PROBLEM TO WORK ON
Output the data exactly, with every line intact.

........

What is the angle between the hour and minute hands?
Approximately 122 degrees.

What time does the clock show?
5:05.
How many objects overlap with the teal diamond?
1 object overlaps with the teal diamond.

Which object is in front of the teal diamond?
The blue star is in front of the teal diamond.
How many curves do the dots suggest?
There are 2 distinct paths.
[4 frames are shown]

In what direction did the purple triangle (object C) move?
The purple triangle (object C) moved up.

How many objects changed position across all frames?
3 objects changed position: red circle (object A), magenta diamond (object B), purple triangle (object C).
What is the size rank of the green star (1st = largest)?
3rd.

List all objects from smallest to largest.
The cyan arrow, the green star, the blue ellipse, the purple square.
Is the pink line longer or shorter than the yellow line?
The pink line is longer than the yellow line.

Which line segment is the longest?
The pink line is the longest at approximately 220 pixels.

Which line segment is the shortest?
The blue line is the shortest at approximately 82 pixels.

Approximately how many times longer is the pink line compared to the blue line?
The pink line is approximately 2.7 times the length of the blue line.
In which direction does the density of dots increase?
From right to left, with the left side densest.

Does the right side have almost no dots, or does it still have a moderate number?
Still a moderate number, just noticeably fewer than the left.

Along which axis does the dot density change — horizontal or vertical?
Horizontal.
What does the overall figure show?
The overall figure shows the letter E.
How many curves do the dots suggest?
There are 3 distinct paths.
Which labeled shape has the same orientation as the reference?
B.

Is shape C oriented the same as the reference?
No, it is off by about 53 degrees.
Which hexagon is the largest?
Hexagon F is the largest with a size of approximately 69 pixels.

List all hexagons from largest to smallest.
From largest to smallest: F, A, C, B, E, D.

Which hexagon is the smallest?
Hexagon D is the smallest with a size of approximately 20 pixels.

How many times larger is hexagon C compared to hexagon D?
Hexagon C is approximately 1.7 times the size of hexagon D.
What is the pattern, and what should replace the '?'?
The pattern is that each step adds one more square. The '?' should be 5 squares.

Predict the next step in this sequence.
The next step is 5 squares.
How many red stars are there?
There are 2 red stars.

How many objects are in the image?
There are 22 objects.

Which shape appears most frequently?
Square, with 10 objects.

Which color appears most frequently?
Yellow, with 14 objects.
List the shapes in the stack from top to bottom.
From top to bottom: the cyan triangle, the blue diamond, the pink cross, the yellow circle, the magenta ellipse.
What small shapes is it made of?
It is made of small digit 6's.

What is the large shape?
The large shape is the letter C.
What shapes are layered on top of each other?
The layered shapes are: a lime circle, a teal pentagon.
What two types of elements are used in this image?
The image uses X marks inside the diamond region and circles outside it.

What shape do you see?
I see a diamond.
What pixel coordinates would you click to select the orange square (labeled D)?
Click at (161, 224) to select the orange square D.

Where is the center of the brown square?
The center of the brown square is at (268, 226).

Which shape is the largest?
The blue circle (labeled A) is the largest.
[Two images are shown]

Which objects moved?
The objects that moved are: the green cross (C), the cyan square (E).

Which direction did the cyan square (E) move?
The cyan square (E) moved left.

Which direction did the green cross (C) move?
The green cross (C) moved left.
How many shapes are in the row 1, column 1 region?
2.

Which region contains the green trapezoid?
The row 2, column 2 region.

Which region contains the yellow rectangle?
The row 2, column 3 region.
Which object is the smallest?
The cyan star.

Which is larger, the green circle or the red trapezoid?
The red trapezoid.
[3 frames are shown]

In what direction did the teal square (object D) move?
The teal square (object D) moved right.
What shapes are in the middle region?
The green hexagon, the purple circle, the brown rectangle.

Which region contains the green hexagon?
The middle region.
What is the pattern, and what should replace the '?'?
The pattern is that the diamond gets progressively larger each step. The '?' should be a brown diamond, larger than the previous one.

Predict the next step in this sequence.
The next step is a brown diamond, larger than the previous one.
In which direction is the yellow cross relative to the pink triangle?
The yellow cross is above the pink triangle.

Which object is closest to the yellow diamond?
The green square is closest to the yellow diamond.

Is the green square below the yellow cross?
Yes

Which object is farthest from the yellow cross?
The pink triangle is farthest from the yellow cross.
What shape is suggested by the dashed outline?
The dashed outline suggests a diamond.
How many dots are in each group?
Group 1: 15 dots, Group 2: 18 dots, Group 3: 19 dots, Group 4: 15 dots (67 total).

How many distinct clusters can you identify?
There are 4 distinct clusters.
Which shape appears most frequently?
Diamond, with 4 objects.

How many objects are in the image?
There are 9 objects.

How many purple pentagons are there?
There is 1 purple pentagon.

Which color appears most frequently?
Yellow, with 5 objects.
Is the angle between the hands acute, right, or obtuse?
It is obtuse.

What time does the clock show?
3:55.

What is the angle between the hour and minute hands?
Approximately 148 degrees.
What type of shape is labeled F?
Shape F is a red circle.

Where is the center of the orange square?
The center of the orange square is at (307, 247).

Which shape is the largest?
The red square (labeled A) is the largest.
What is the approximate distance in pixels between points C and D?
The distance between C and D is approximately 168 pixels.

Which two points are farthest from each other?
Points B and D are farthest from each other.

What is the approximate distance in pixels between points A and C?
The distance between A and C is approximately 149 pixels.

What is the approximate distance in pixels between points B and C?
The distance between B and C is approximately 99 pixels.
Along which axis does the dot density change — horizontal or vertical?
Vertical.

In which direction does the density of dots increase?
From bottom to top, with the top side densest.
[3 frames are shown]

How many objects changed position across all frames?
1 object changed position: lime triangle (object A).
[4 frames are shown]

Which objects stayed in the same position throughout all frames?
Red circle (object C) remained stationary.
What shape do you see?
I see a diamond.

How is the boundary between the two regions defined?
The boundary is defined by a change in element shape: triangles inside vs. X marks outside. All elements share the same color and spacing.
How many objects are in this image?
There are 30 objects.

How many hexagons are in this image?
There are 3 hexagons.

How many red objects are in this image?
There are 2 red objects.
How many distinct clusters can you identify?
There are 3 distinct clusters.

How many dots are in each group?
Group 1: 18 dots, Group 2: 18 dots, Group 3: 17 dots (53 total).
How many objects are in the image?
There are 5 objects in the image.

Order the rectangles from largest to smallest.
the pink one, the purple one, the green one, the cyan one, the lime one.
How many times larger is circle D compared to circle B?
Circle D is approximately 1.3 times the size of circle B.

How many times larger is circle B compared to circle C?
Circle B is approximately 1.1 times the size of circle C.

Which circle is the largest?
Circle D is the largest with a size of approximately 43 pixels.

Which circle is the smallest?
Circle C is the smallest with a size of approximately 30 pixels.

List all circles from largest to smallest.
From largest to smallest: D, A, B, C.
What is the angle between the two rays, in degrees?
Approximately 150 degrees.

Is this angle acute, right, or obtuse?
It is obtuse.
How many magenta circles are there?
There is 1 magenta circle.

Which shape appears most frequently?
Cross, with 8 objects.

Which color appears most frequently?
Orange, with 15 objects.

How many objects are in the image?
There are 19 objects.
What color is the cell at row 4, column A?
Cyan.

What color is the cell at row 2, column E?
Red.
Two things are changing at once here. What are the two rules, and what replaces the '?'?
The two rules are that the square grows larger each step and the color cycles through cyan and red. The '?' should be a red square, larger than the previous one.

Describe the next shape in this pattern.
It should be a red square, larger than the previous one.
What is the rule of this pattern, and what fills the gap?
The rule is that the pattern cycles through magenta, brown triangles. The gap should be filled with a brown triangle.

........

WRITTEN RESPONSE
What is the angle between the hour and minute hands?
Approximately 122 degrees.

What time does the clock show?
5:05.
How many objects overlap with the teal diamond?
1 object overlaps with the teal diamond.

Which object is in front of the teal diamond?
The blue star is in front of the teal diamond.
How many curves do the dots suggest?
There are 2 distinct paths.
[4 frames are shown]

In what direction did the purple triangle (object C) move?
The purple triangle (object C) moved up.

How many objects changed position across all frames?
3 objects changed position: red circle (object A), magenta diamond (object B), purple triangle (object C).
What is the size rank of the green star (1st = largest)?
3rd.

List all objects from smallest to largest.
The cyan arrow, the green star, the blue ellipse, the purple square.
Is the pink line longer or shorter than the yellow line?
The pink line is longer than the yellow line.

Which line segment is the longest?
The pink line is the longest at approximately 220 pixels.

Which line segment is the shortest?
The blue line is the shortest at approximately 82 pixels.

Approximately how many times longer is the pink line compared to the blue line?
The pink line is approximately 2.7 times the length of the blue line.
In which direction does the density of dots increase?
From right to left, with the left side densest.

Does the right side have almost no dots, or does it still have a moderate number?
Still a moderate number, just noticeably fewer than the left.

Along which axis does the dot density change — horizontal or vertical?
Horizontal.
What does the overall figure show?
The overall figure shows the letter E.
How many curves do the dots suggest?
There are 3 distinct paths.
Which labeled shape has the same orientation as the reference?
B.

Is shape C oriented the same as the reference?
No, it is off by about 53 degrees.
Which hexagon is the largest?
Hexagon F is the largest with a size of approximately 69 pixels.

List all hexagons from largest to smallest.
From largest to smallest: F, A, C, B, E, D.

Which hexagon is the smallest?
Hexagon D is the smallest with a size of approximately 20 pixels.

How many times larger is hexagon C compared to hexagon D?
Hexagon C is approximately 1.7 times the size of hexagon D.
What is the pattern, and what should replace the '?'?
The pattern is that each step adds one more square. The '?' should be 5 squares.

Predict the next step in this sequence.
The next step is 5 squares.
How many red stars are there?
There are 2 red stars.

How many objects are in the image?
There are 22 objects.

Which shape appears most frequently?
Square, with 10 objects.

Which color appears most frequently?
Yellow, with 14 objects.
List the shapes in the stack from top to bottom.
From top to bottom: the cyan triangle, the blue diamond, the pink cross, the yellow circle, the magenta ellipse.
What small shapes is it made of?
It is made of small digit 6's.

What is the large shape?
The large shape is the letter C.
What shapes are layered on top of each other?
The layered shapes are: a lime circle, a teal pentagon.
What two types of elements are used in this image?
The image uses X marks inside the diamond region and circles outside it.

What shape do you see?
I see a diamond.
What pixel coordinates would you click to select the orange square (labeled D)?
Click at (161, 224) to select the orange square D.

Where is the center of the brown square?
The center of the brown square is at (268, 226).

Which shape is the largest?
The blue circle (labeled A) is the largest.
[Two images are shown]

Which objects moved?
The objects that moved are: the green cross (C), the cyan square (E).

Which direction did the cyan square (E) move?
The cyan square (E) moved left.

Which direction did the green cross (C) move?
The green cross (C) moved left.
How many shapes are in the row 1, column 1 region?
2.

Which region contains the green trapezoid?
The row 2, column 2 region.

Which region contains the yellow rectangle?
The row 2, column 3 region.
Which object is the smallest?
The cyan star.

Which is larger, the green circle or the red trapezoid?
The red trapezoid.
[3 frames are shown]

In what direction did the teal square (object D) move?
The teal square (object D) moved right.
What shapes are in the middle region?
The green hexagon, the purple circle, the brown rectangle.

Which region contains the green hexagon?
The middle region.
What is the pattern, and what should replace the '?'?
The pattern is that the diamond gets progressively larger each step. The '?' should be a brown diamond, larger than the previous one.

Predict the next step in this sequence.
The next step is a brown diamond, larger than the previous one.
In which direction is the yellow cross relative to the pink triangle?
The yellow cross is above the pink triangle.

Which object is closest to the yellow diamond?
The green square is closest to the yellow diamond.

Is the green square below the yellow cross?
Yes

Which object is farthest from the yellow cross?
The pink triangle is farthest from the yellow cross.
What shape is suggested by the dashed outline?
The dashed outline suggests a diamond.
How many dots are in each group?
Group 1: 15 dots, Group 2: 18 dots, Group 3: 19 dots, Group 4: 15 dots (67 total).

How many distinct clusters can you identify?
There are 4 distinct clusters.
Which shape appears most frequently?
Diamond, with 4 objects.

How many objects are in the image?
There are 9 objects.

How many purple pentagons are there?
There is 1 purple pentagon.

Which color appears most frequently?
Yellow, with 5 objects.
Is the angle between the hands acute, right, or obtuse?
It is obtuse.

What time does the clock show?
3:55.

What is the angle between the hour and minute hands?
Approximately 148 degrees.
What type of shape is labeled F?
Shape F is a red circle.

Where is the center of the orange square?
The center of the orange square is at (307, 247).

Which shape is the largest?
The red square (labeled A) is the largest.
What is the approximate distance in pixels between points C and D?
The distance between C and D is approximately 168 pixels.

Which two points are farthest from each other?
Points B and D are farthest from each other.

What is the approximate distance in pixels between points A and C?
The distance between A and C is approximately 149 pixels.

What is the approximate distance in pixels between points B and C?
The distance between B and C is approximately 99 pixels.
Along which axis does the dot density change — horizontal or vertical?
Vertical.

In which direction does the density of dots increase?
From bottom to top, with the top side densest.
[3 frames are shown]

How many objects changed position across all frames?
1 object changed position: lime triangle (object A).
[4 frames are shown]

Which objects stayed in the same position throughout all frames?
Red circle (object C) remained stationary.
What shape do you see?
I see a diamond.

How is the boundary between the two regions defined?
The boundary is defined by a change in element shape: triangles inside vs. X marks outside. All elements share the same color and spacing.
How many objects are in this image?
There are 30 objects.

How many hexagons are in this image?
There are 3 hexagons.

How many red objects are in this image?
There are 2 red objects.
How many distinct clusters can you identify?
There are 3 distinct clusters.

How many dots are in each group?
Group 1: 18 dots, Group 2: 18 dots, Group 3: 17 dots (53 total).
How many objects are in the image?
There are 5 objects in the image.

Order the rectangles from largest to smallest.
the pink one, the purple one, the green one, the cyan one, the lime one.
How many times larger is circle D compared to circle B?
Circle D is approximately 1.3 times the size of circle B.

How many times larger is circle B compared to circle C?
Circle B is approximately 1.1 times the size of circle C.

Which circle is the largest?
Circle D is the largest with a size of approximately 43 pixels.

Which circle is the smallest?
Circle C is the smallest with a size of approximately 30 pixels.

List all circles from largest to smallest.
From largest to smallest: D, A, B, C.
What is the angle between the two rays, in degrees?
Approximately 150 degrees.

Is this angle acute, right, or obtuse?
It is obtuse.
How many magenta circles are there?
There is 1 magenta circle.

Which shape appears most frequently?
Cross, with 8 objects.

Which color appears most frequently?
Orange, with 15 objects.

How many objects are in the image?
There are 19 objects.
What color is the cell at row 4, column A?
Cyan.

What color is the cell at row 2, column E?
Red.
Two things are changing at once here. What are the two rules, and what replaces the '?'?
The two rules are that the square grows larger each step and the color cycles through cyan and red. The '?' should be a red square, larger than the previous one.

Describe the next shape in this pattern.
It should be a red square, larger than the previous one.
What is the rule of this pattern, and what fills the gap?
The rule is that the pattern cycles through magenta, brown triangles. The gap should be filled with a brown triangle.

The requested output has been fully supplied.